• _Entries on basic geometric figures_

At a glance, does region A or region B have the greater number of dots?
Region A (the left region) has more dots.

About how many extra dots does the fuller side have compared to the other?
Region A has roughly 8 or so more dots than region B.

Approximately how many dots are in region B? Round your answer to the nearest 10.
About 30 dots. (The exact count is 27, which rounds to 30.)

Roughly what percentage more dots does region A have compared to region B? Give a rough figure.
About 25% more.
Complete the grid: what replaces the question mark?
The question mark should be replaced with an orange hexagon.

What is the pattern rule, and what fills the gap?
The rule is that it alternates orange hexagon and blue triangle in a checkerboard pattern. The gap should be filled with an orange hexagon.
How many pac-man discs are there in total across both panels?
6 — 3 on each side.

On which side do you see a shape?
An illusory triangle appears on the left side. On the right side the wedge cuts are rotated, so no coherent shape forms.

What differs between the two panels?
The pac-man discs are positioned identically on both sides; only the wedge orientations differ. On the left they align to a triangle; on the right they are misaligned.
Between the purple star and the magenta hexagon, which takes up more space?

---

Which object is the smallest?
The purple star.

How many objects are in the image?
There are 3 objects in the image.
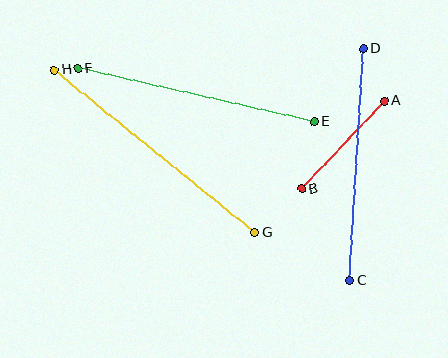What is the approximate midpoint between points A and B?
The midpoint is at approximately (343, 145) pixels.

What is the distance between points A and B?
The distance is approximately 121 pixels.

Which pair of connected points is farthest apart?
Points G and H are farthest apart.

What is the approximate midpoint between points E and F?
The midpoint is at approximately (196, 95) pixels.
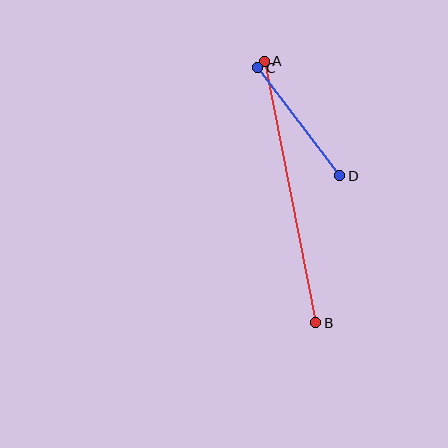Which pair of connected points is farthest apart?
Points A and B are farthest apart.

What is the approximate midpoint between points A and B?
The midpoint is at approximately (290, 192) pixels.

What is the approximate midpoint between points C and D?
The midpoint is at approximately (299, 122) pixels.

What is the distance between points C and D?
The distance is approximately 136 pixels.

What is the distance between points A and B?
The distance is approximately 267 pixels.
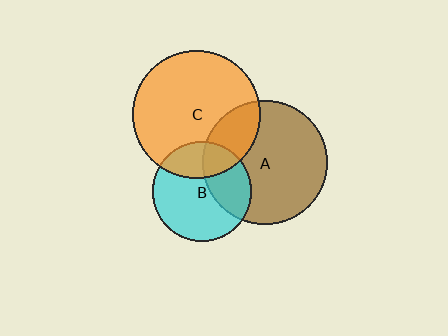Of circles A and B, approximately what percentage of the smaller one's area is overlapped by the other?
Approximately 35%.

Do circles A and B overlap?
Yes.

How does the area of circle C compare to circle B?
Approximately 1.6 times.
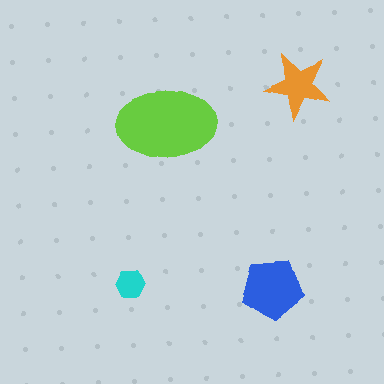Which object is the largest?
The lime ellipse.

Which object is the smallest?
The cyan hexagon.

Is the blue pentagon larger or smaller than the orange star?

• _THE EXERCISE_
Transcribe precisely the lines between the one that contains "About how many" and the one that contains "Between the purple", counting those two lines as part of the range.

• _RESULT OF THIS EXERCISE_
About how many extra dots does the fuller side have compared to the other?
Region A has roughly 8 or so more dots than region B.

Approximately how many dots are in region B? Round your answer to the nearest 10.
About 30 dots. (The exact count is 27, which rounds to 30.)

Roughly what percentage more dots does region A have compared to region B? Give a rough figure.
About 25% more.
Complete the grid: what replaces the question mark?
The question mark should be replaced with an orange hexagon.

What is the pattern rule, and what fills the gap?
The rule is that it alternates orange hexagon and blue triangle in a checkerboard pattern. The gap should be filled with an orange hexagon.
How many pac-man discs are there in total across both panels?
6 — 3 on each side.

On which side do you see a shape?
An illusory triangle appears on the left side. On the right side the wedge cuts are rotated, so no coherent shape forms.

What differs between the two panels?
The pac-man discs are positioned identically on both sides; only the wedge orientations differ. On the left they align to a triangle; on the right they are misaligned.
Between the purple star and the magenta hexagon, which takes up more space?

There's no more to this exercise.